■ **WHAT IS ASKED**
Reproduce the lines below exactly, from the one containing "Do circles A and B overlap?" through the one containing "[3 frames are shown]", both included. Leave out any pictures.

■ **INPUT RECORDS**
⁂

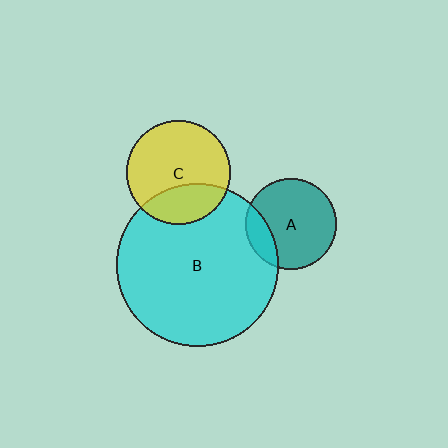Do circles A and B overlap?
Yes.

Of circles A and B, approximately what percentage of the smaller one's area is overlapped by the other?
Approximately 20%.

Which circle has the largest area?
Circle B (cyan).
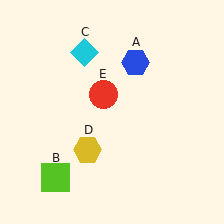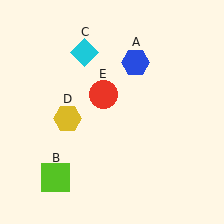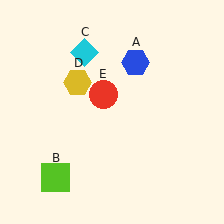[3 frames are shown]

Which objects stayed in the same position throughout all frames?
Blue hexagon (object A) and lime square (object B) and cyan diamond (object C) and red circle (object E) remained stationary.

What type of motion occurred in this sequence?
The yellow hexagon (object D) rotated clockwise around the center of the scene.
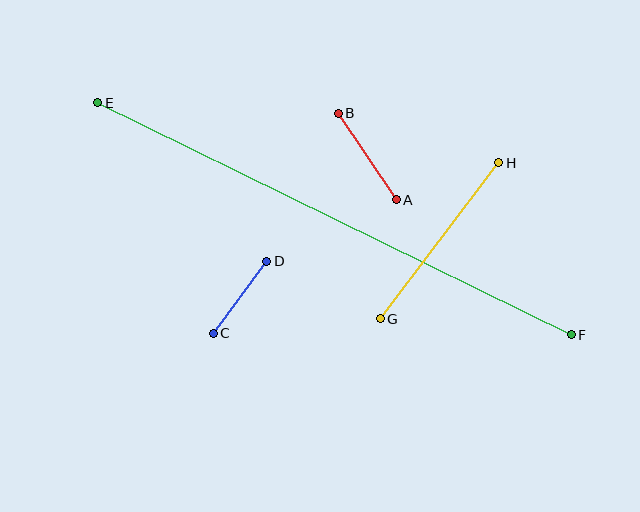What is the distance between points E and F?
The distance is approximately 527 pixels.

⁂

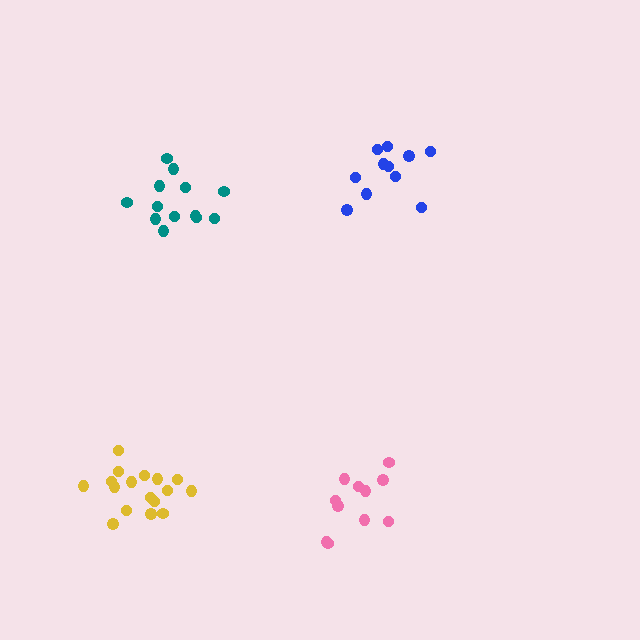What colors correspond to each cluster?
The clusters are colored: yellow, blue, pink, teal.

⁂

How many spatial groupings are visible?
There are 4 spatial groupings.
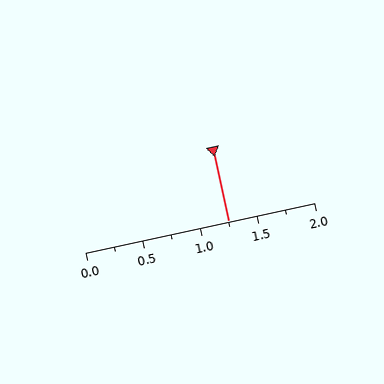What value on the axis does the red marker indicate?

⁂

■ **WORKED SOLUTION**
Do circles A and B overlap?
Yes.

Of circles A and B, approximately what percentage of the smaller one's area is overlapped by the other?
Approximately 20%.

Which circle has the largest area?
Circle B (cyan).
[3 frames are shown]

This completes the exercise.